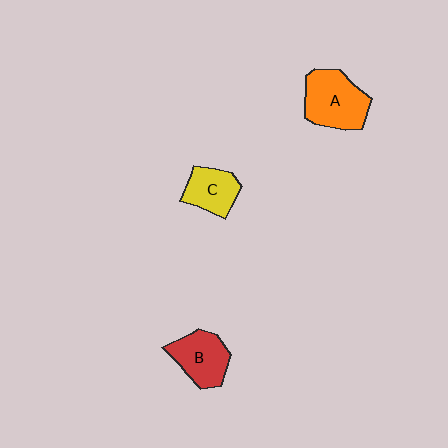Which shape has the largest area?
Shape A (orange).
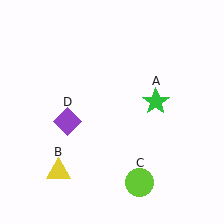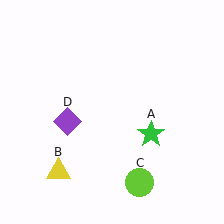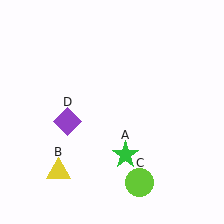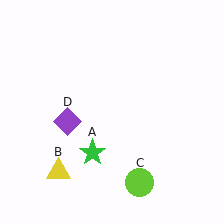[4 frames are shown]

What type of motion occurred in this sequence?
The green star (object A) rotated clockwise around the center of the scene.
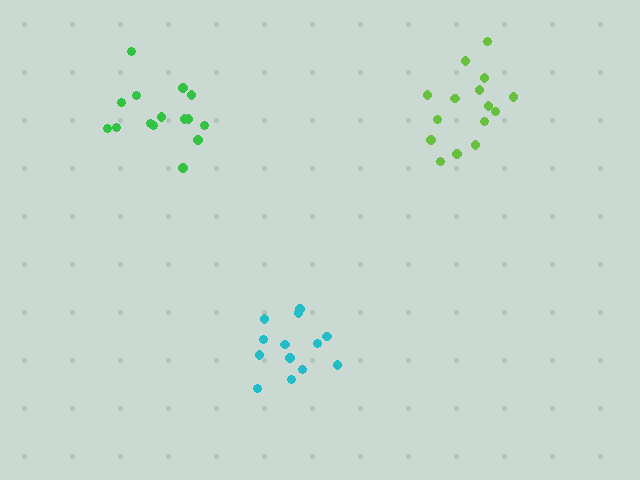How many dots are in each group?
Group 1: 15 dots, Group 2: 15 dots, Group 3: 13 dots (43 total).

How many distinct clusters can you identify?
There are 3 distinct clusters.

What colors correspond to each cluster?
The clusters are colored: lime, green, cyan.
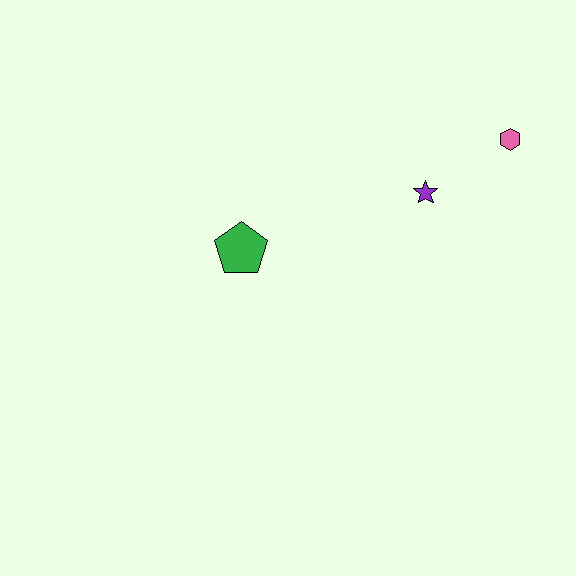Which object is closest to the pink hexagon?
The purple star is closest to the pink hexagon.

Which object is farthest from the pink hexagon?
The green pentagon is farthest from the pink hexagon.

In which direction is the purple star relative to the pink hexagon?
The purple star is to the left of the pink hexagon.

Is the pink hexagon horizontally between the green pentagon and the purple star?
No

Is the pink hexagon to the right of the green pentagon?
Yes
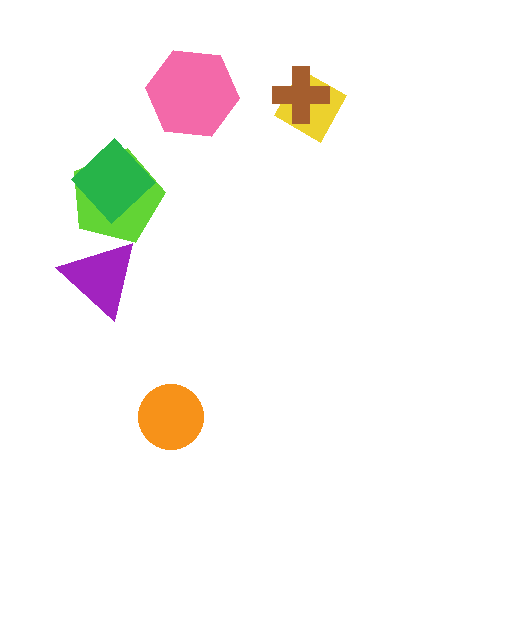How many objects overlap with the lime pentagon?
1 object overlaps with the lime pentagon.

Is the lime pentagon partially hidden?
Yes, it is partially covered by another shape.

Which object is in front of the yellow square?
The brown cross is in front of the yellow square.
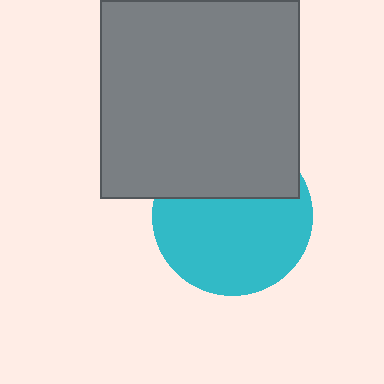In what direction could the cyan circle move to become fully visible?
The cyan circle could move down. That would shift it out from behind the gray square entirely.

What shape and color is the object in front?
The object in front is a gray square.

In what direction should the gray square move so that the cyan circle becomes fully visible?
The gray square should move up. That is the shortest direction to clear the overlap and leave the cyan circle fully visible.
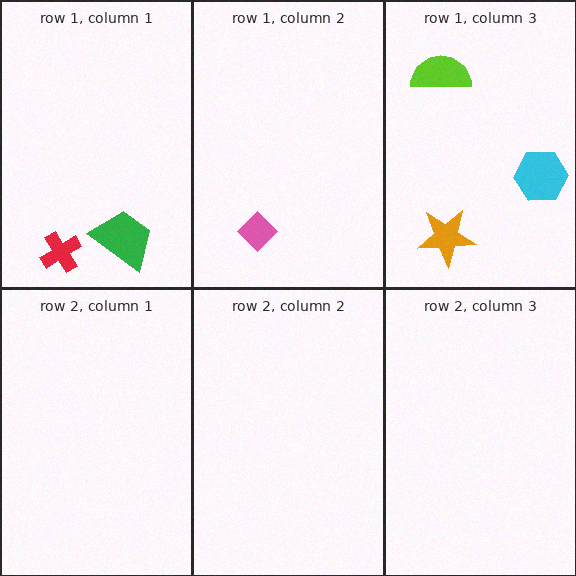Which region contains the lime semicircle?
The row 1, column 3 region.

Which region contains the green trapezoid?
The row 1, column 1 region.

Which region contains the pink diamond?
The row 1, column 2 region.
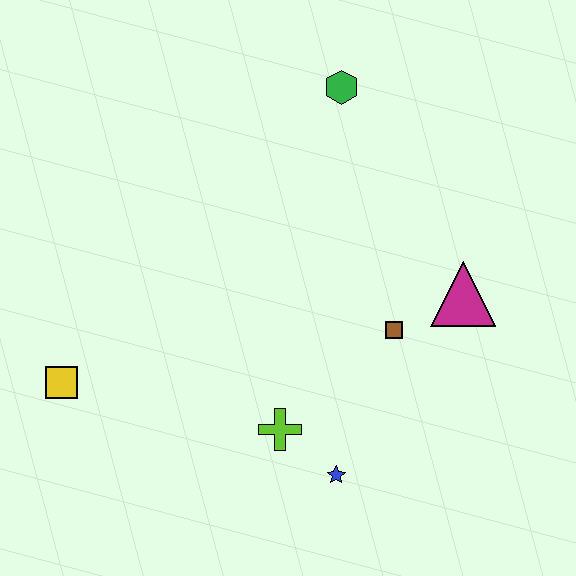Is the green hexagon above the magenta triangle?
Yes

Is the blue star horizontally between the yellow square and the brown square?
Yes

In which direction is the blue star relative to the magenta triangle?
The blue star is below the magenta triangle.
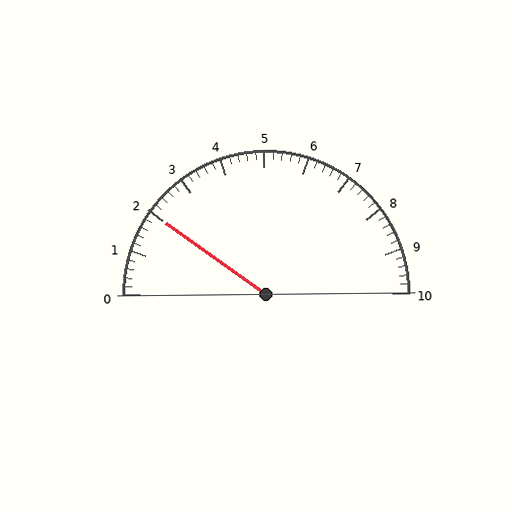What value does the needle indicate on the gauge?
The needle indicates approximately 2.0.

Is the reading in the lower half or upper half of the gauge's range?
The reading is in the lower half of the range (0 to 10).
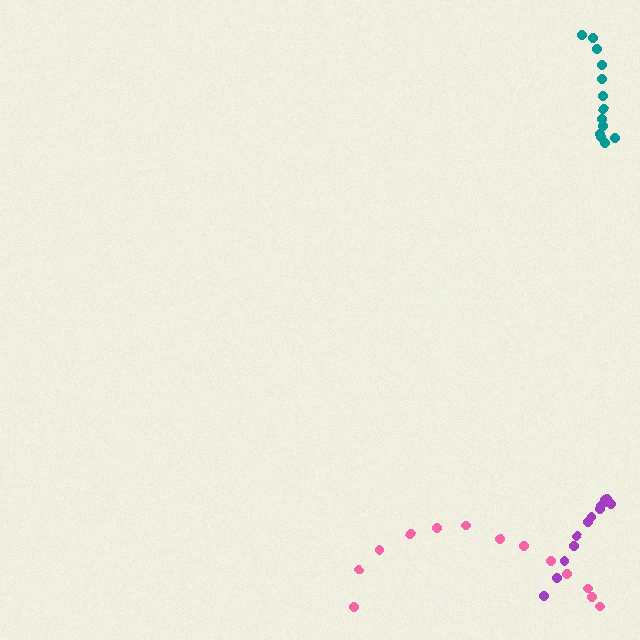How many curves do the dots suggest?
There are 3 distinct paths.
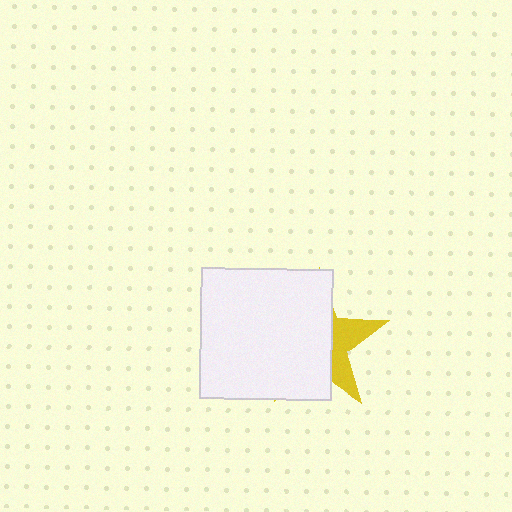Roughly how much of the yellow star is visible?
A small part of it is visible (roughly 32%).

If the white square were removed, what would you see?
You would see the complete yellow star.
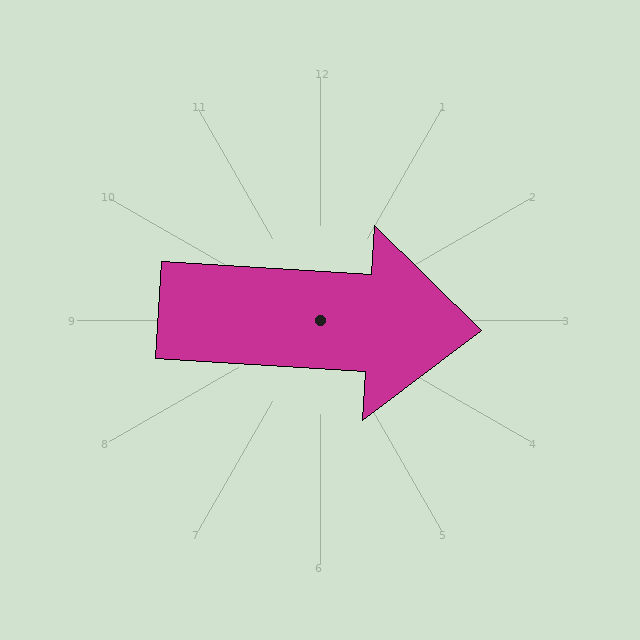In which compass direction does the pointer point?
East.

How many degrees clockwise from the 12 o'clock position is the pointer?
Approximately 94 degrees.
***
INSTRUCTIONS TO FOLLOW>
Write out, please, the lines of the listing above from the one with "Which region contains the green trapezoid?" through the very last, exactly as given and with no pictures.

FINISHED ANSWER>
Which region contains the green trapezoid?
The row 1, column 1 region.

Which region contains the pink diamond?
The row 1, column 2 region.
Is the green hexagon above the magenta triangle?
Yes

Is the blue star horizontally between the yellow square and the brown square?
Yes

In which direction is the blue star relative to the magenta triangle?
The blue star is below the magenta triangle.
What value does the needle indicate on the gauge?
The needle indicates approximately 2.0.

Is the reading in the lower half or upper half of the gauge's range?
The reading is in the lower half of the range (0 to 10).
How many curves do the dots suggest?
There are 3 distinct paths.
Roughly how much of the yellow star is visible?
A small part of it is visible (roughly 32%).

If the white square were removed, what would you see?
You would see the complete yellow star.
In which compass direction does the pointer point?
East.

How many degrees clockwise from the 12 o'clock position is the pointer?
Approximately 94 degrees.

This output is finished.